++++ Task data

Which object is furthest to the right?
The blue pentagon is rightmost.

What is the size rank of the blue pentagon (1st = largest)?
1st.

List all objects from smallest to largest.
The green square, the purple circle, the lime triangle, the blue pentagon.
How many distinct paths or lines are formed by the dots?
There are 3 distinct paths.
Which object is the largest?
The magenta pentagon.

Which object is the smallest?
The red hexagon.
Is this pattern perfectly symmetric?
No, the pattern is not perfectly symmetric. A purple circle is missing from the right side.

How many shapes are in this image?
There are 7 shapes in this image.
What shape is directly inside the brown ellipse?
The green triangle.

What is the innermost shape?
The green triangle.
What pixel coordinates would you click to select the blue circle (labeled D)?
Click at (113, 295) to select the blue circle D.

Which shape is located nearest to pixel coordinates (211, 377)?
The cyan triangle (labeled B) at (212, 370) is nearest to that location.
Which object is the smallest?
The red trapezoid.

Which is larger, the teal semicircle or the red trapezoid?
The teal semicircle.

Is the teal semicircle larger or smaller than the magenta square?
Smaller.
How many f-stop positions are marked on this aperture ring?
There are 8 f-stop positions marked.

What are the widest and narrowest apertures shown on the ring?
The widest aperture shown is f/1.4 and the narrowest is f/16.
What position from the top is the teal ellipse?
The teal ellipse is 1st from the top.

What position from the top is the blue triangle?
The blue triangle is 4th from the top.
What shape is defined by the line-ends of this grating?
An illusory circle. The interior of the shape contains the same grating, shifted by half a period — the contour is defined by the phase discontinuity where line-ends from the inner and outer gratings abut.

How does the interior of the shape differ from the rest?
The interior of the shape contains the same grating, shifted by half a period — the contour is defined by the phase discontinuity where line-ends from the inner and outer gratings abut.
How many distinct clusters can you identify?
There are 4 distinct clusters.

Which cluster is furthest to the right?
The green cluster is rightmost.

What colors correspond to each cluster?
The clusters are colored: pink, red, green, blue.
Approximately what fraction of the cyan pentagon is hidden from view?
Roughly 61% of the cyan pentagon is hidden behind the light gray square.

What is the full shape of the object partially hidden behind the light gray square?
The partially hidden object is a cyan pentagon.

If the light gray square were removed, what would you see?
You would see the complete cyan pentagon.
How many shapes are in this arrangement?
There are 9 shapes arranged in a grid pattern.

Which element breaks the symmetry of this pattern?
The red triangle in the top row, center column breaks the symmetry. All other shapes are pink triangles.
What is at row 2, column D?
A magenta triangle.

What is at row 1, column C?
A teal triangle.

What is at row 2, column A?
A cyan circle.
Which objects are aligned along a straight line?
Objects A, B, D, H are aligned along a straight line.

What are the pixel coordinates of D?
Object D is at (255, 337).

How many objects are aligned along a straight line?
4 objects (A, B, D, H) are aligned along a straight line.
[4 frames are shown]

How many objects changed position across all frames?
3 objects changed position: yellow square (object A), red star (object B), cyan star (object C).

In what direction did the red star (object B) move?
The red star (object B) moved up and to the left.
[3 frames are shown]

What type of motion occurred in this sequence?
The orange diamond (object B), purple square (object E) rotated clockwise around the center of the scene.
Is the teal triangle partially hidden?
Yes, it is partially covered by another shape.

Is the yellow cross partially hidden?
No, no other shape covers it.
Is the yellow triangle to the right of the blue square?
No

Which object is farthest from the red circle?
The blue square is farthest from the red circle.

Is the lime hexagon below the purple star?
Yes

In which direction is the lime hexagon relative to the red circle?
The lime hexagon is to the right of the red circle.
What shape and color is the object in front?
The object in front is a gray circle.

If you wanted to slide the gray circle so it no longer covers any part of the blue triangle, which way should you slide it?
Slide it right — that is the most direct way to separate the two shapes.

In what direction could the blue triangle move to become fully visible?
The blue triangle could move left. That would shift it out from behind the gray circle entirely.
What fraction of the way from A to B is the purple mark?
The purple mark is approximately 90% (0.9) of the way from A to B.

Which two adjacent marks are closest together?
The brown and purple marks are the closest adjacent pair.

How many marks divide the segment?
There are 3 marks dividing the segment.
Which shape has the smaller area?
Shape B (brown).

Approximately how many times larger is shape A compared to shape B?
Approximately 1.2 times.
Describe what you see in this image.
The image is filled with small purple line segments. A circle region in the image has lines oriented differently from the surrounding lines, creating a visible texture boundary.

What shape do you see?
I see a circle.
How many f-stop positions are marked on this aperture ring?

++++++++

→ **Task prompt**
Repeat the material above in full, keeping every word.

→ **Exercise result**
Which object is furthest to the right?
The blue pentagon is rightmost.

What is the size rank of the blue pentagon (1st = largest)?
1st.

List all objects from smallest to largest.
The green square, the purple circle, the lime triangle, the blue pentagon.
How many distinct paths or lines are formed by the dots?
There are 3 distinct paths.
Which object is the largest?
The magenta pentagon.

Which object is the smallest?
The red hexagon.
Is this pattern perfectly symmetric?
No, the pattern is not perfectly symmetric. A purple circle is missing from the right side.

How many shapes are in this image?
There are 7 shapes in this image.
What shape is directly inside the brown ellipse?
The green triangle.

What is the innermost shape?
The green triangle.
What pixel coordinates would you click to select the blue circle (labeled D)?
Click at (113, 295) to select the blue circle D.

Which shape is located nearest to pixel coordinates (211, 377)?
The cyan triangle (labeled B) at (212, 370) is nearest to that location.
Which object is the smallest?
The red trapezoid.

Which is larger, the teal semicircle or the red trapezoid?
The teal semicircle.

Is the teal semicircle larger or smaller than the magenta square?
Smaller.
How many f-stop positions are marked on this aperture ring?
There are 8 f-stop positions marked.

What are the widest and narrowest apertures shown on the ring?
The widest aperture shown is f/1.4 and the narrowest is f/16.
What position from the top is the teal ellipse?
The teal ellipse is 1st from the top.

What position from the top is the blue triangle?
The blue triangle is 4th from the top.
What shape is defined by the line-ends of this grating?
An illusory circle. The interior of the shape contains the same grating, shifted by half a period — the contour is defined by the phase discontinuity where line-ends from the inner and outer gratings abut.

How does the interior of the shape differ from the rest?
The interior of the shape contains the same grating, shifted by half a period — the contour is defined by the phase discontinuity where line-ends from the inner and outer gratings abut.
How many distinct clusters can you identify?
There are 4 distinct clusters.

Which cluster is furthest to the right?
The green cluster is rightmost.

What colors correspond to each cluster?
The clusters are colored: pink, red, green, blue.
Approximately what fraction of the cyan pentagon is hidden from view?
Roughly 61% of the cyan pentagon is hidden behind the light gray square.

What is the full shape of the object partially hidden behind the light gray square?
The partially hidden object is a cyan pentagon.

If the light gray square were removed, what would you see?
You would see the complete cyan pentagon.
How many shapes are in this arrangement?
There are 9 shapes arranged in a grid pattern.

Which element breaks the symmetry of this pattern?
The red triangle in the top row, center column breaks the symmetry. All other shapes are pink triangles.
What is at row 2, column D?
A magenta triangle.

What is at row 1, column C?
A teal triangle.

What is at row 2, column A?
A cyan circle.
Which objects are aligned along a straight line?
Objects A, B, D, H are aligned along a straight line.

What are the pixel coordinates of D?
Object D is at (255, 337).

How many objects are aligned along a straight line?
4 objects (A, B, D, H) are aligned along a straight line.
[4 frames are shown]

How many objects changed position across all frames?
3 objects changed position: yellow square (object A), red star (object B), cyan star (object C).

In what direction did the red star (object B) move?
The red star (object B) moved up and to the left.
[3 frames are shown]

What type of motion occurred in this sequence?
The orange diamond (object B), purple square (object E) rotated clockwise around the center of the scene.
Is the teal triangle partially hidden?
Yes, it is partially covered by another shape.

Is the yellow cross partially hidden?
No, no other shape covers it.
Is the yellow triangle to the right of the blue square?
No

Which object is farthest from the red circle?
The blue square is farthest from the red circle.

Is the lime hexagon below the purple star?
Yes

In which direction is the lime hexagon relative to the red circle?
The lime hexagon is to the right of the red circle.
What shape and color is the object in front?
The object in front is a gray circle.

If you wanted to slide the gray circle so it no longer covers any part of the blue triangle, which way should you slide it?
Slide it right — that is the most direct way to separate the two shapes.

In what direction could the blue triangle move to become fully visible?
The blue triangle could move left. That would shift it out from behind the gray circle entirely.
What fraction of the way from A to B is the purple mark?
The purple mark is approximately 90% (0.9) of the way from A to B.

Which two adjacent marks are closest together?
The brown and purple marks are the closest adjacent pair.

How many marks divide the segment?
There are 3 marks dividing the segment.
Which shape has the smaller area?
Shape B (brown).

Approximately how many times larger is shape A compared to shape B?
Approximately 1.2 times.
Describe what you see in this image.
The image is filled with small purple line segments. A circle region in the image has lines oriented differently from the surrounding lines, creating a visible texture boundary.

What shape do you see?
I see a circle.
How many f-stop positions are marked on this aperture ring?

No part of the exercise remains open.